(Stored records)
════

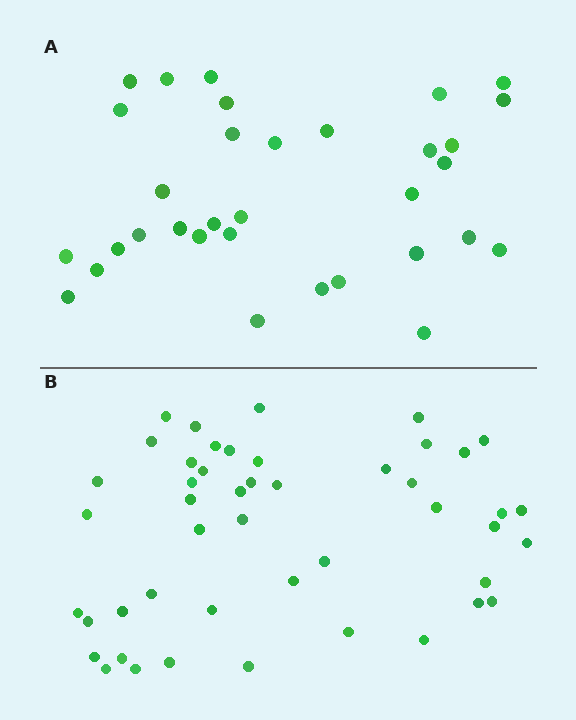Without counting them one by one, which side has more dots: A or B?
Region B (the bottom region) has more dots.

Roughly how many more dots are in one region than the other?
Region B has approximately 15 more dots than region A.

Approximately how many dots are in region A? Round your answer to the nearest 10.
About 30 dots. (The exact count is 33, which rounds to 30.)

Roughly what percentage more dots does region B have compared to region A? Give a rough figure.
About 40% more.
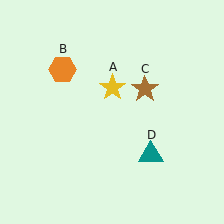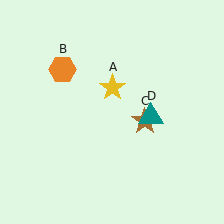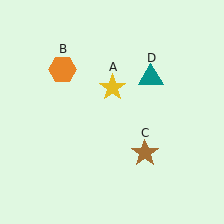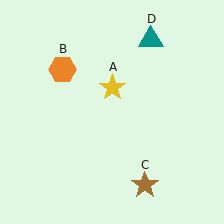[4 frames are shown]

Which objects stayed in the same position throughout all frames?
Yellow star (object A) and orange hexagon (object B) remained stationary.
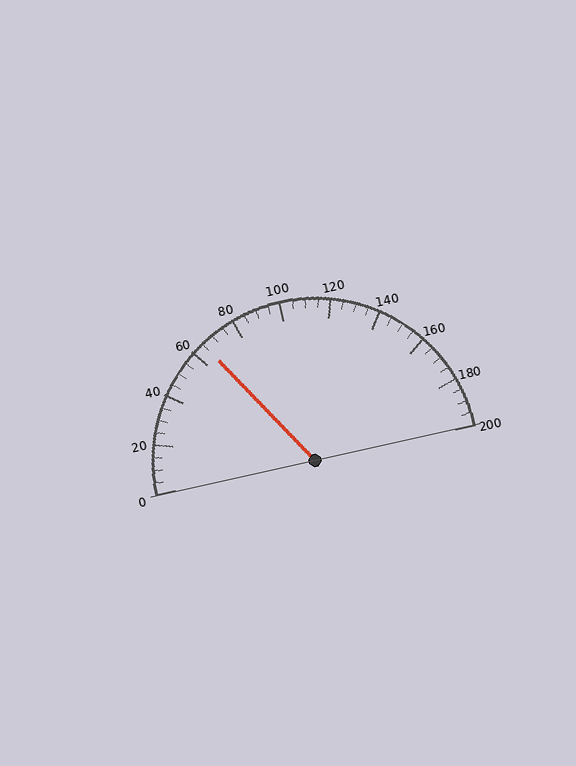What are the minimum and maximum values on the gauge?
The gauge ranges from 0 to 200.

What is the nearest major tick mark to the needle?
The nearest major tick mark is 60.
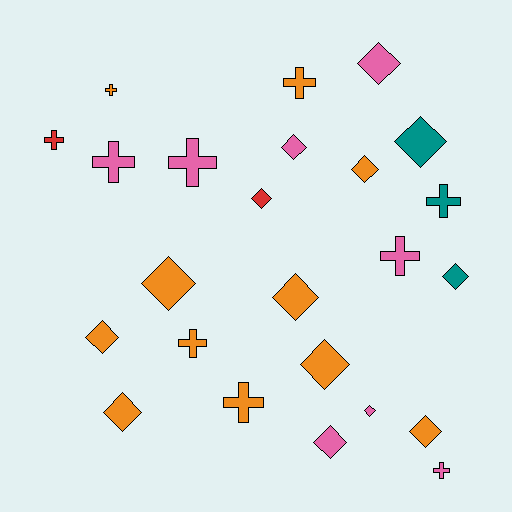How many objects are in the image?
There are 24 objects.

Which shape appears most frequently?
Diamond, with 14 objects.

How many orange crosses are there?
There are 4 orange crosses.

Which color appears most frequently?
Orange, with 11 objects.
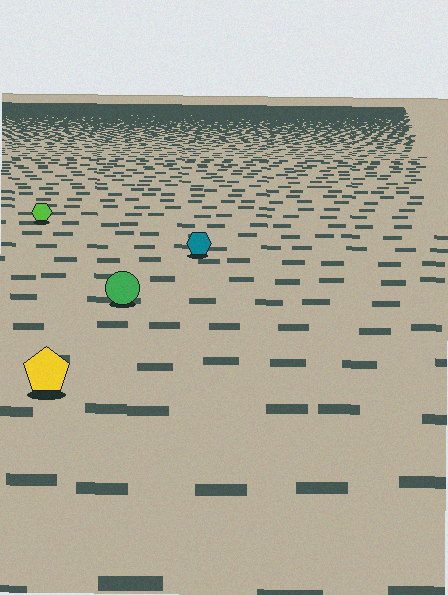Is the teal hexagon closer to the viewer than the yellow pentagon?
No. The yellow pentagon is closer — you can tell from the texture gradient: the ground texture is coarser near it.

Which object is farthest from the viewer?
The lime hexagon is farthest from the viewer. It appears smaller and the ground texture around it is denser.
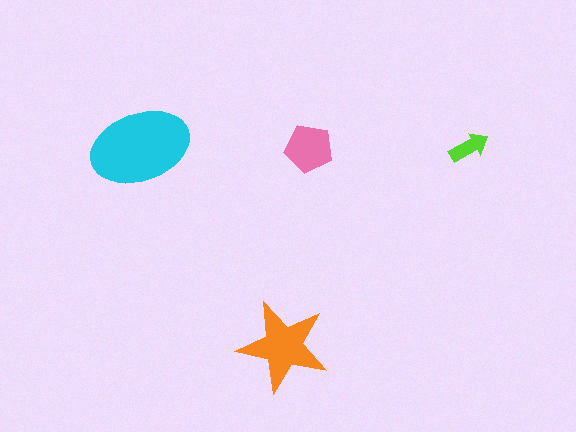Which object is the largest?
The cyan ellipse.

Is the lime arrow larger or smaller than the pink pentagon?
Smaller.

════

▶ **Prompt**
All of the data above should be transcribed verbatim, with pictures omitted.

▶ **Response to this exercise**
Without counting them one by one, which side has more dots: A or B?
Region B (the bottom region) has more dots.

Roughly how many more dots are in one region than the other?
Region B has approximately 15 more dots than region A.

Approximately how many dots are in region A? Round your answer to the nearest 10.
About 30 dots. (The exact count is 33, which rounds to 30.)

Roughly what percentage more dots does region B have compared to region A? Give a rough figure.
About 40% more.
[4 frames are shown]

Which objects stayed in the same position throughout all frames?
Yellow star (object A) and orange hexagon (object B) remained stationary.
What are the minimum and maximum values on the gauge?
The gauge ranges from 0 to 200.

What is the nearest major tick mark to the needle?
The nearest major tick mark is 60.
How many objects are in the image?
There are 24 objects.

Which shape appears most frequently?
Diamond, with 14 objects.

How many orange crosses are there?
There are 4 orange crosses.

Which color appears most frequently?
Orange, with 11 objects.
Is the teal hexagon closer to the viewer than the yellow pentagon?
No. The yellow pentagon is closer — you can tell from the texture gradient: the ground texture is coarser near it.

Which object is farthest from the viewer?
The lime hexagon is farthest from the viewer. It appears smaller and the ground texture around it is denser.
Which object is the largest?
The cyan ellipse.

Is the lime arrow larger or smaller than the pink pentagon?
Smaller.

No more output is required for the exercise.